» EXERCISE GOAL
Give an exact transcription of every line, dropping the images.

<<<<

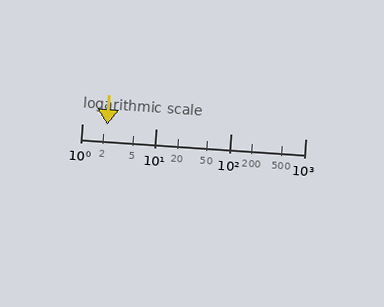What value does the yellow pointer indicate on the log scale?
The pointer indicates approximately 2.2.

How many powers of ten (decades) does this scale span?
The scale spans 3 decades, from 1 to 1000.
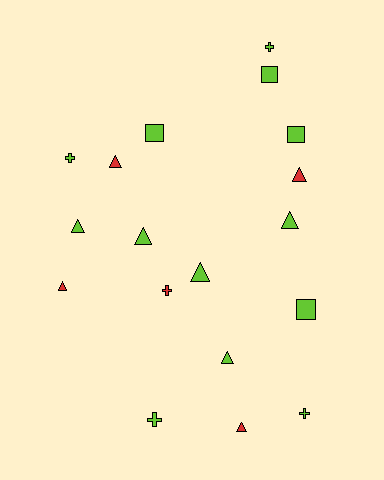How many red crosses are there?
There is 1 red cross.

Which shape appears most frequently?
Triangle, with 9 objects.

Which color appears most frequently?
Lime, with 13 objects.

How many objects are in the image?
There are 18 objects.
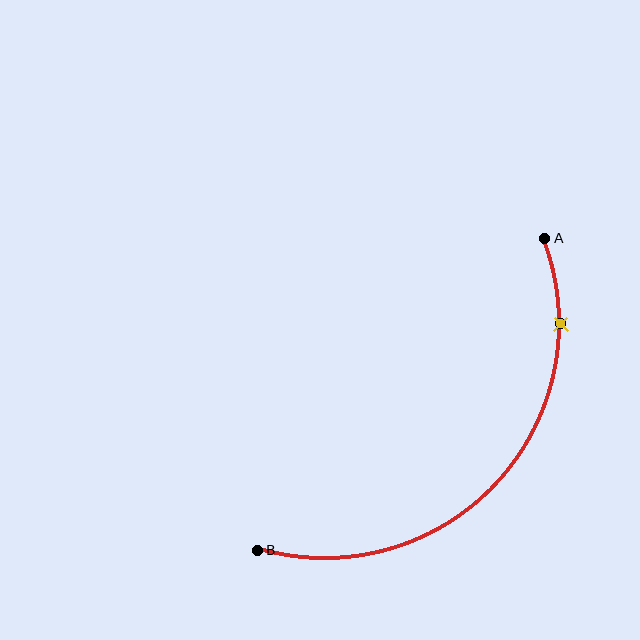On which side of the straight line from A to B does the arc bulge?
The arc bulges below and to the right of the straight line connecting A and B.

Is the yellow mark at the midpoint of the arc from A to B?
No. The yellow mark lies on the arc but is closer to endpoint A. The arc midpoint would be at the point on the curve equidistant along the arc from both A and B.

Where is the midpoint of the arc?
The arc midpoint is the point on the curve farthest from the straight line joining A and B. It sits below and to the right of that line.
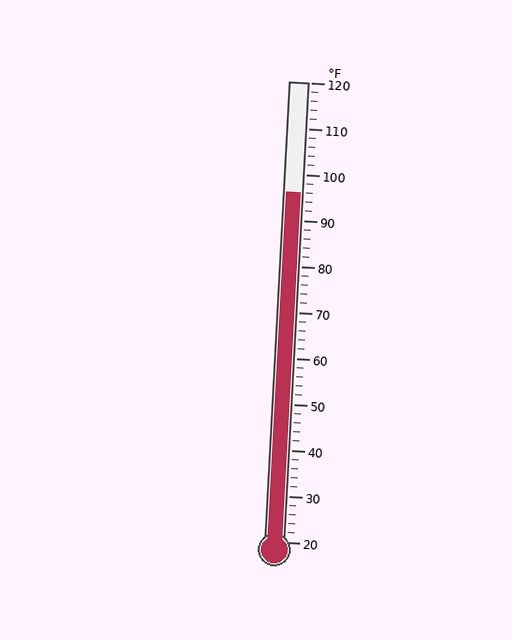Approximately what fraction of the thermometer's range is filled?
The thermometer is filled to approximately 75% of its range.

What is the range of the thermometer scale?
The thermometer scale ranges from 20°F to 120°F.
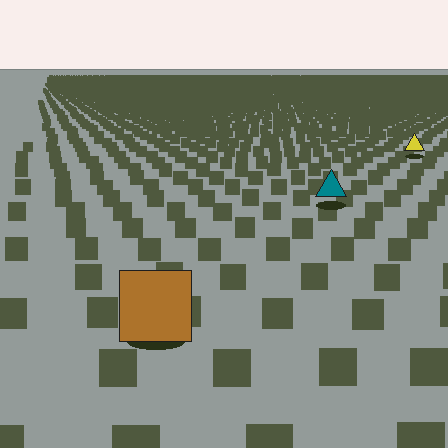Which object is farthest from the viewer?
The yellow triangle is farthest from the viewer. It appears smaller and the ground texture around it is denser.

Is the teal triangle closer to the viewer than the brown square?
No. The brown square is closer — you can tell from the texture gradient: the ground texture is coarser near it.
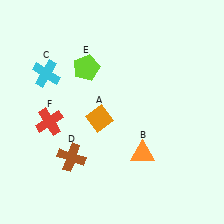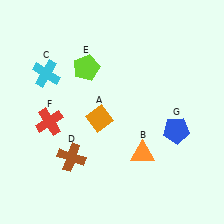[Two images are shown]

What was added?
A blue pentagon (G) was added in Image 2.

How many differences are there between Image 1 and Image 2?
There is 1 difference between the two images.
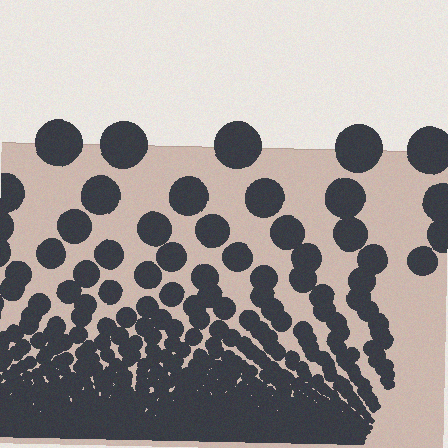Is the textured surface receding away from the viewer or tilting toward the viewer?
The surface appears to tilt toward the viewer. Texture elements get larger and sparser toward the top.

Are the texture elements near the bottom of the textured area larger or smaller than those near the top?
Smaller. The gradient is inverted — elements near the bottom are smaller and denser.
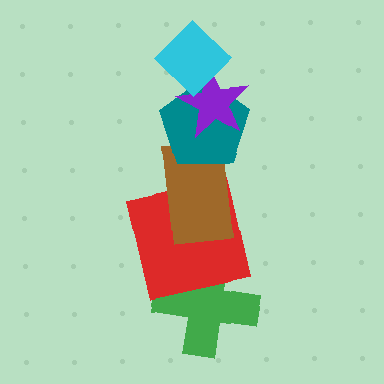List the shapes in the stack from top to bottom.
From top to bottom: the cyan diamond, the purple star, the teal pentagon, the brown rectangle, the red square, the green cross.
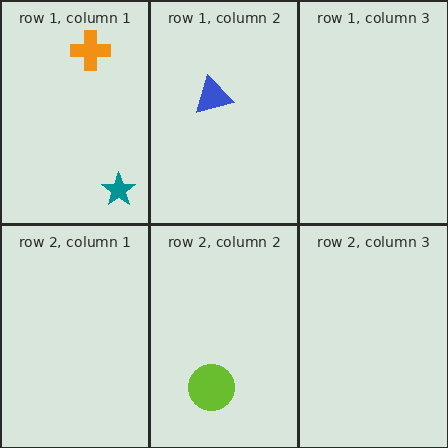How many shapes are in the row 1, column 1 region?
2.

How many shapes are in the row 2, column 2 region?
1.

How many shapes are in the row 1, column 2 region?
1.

>>>>

» EXPECTED ANSWER
What value does the yellow pointer indicate on the log scale?
The pointer indicates approximately 2.2.

How many powers of ten (decades) does this scale span?
The scale spans 3 decades, from 1 to 1000.
How many red crosses are there?
There is 1 red cross.

Which shape appears most frequently?
Triangle, with 9 objects.

Which color appears most frequently?
Lime, with 13 objects.

How many objects are in the image?
There are 18 objects.
On which side of the straight line from A to B does the arc bulge?
The arc bulges below and to the right of the straight line connecting A and B.

Is the yellow mark at the midpoint of the arc from A to B?
No. The yellow mark lies on the arc but is closer to endpoint A. The arc midpoint would be at the point on the curve equidistant along the arc from both A and B.

Where is the midpoint of the arc?
The arc midpoint is the point on the curve farthest from the straight line joining A and B. It sits below and to the right of that line.
Approximately what fraction of the thermometer's range is filled?
The thermometer is filled to approximately 75% of its range.

What is the range of the thermometer scale?
The thermometer scale ranges from 20°F to 120°F.
Which object is farthest from the viewer?
The yellow triangle is farthest from the viewer. It appears smaller and the ground texture around it is denser.

Is the teal triangle closer to the viewer than the brown square?
No. The brown square is closer — you can tell from the texture gradient: the ground texture is coarser near it.
[Two images are shown]

What was added?
A blue pentagon (G) was added in Image 2.

How many differences are there between Image 1 and Image 2?
There is 1 difference between the two images.
Is the textured surface receding away from the viewer or tilting toward the viewer?
The surface appears to tilt toward the viewer. Texture elements get larger and sparser toward the top.

Are the texture elements near the bottom of the textured area larger or smaller than those near the top?
Smaller. The gradient is inverted — elements near the bottom are smaller and denser.
List the shapes in the stack from top to bottom.
From top to bottom: the cyan diamond, the purple star, the teal pentagon, the brown rectangle, the red square, the green cross.
How many shapes are in the row 1, column 1 region?
2.

How many shapes are in the row 2, column 2 region?
1.

How many shapes are in the row 1, column 2 region?
1.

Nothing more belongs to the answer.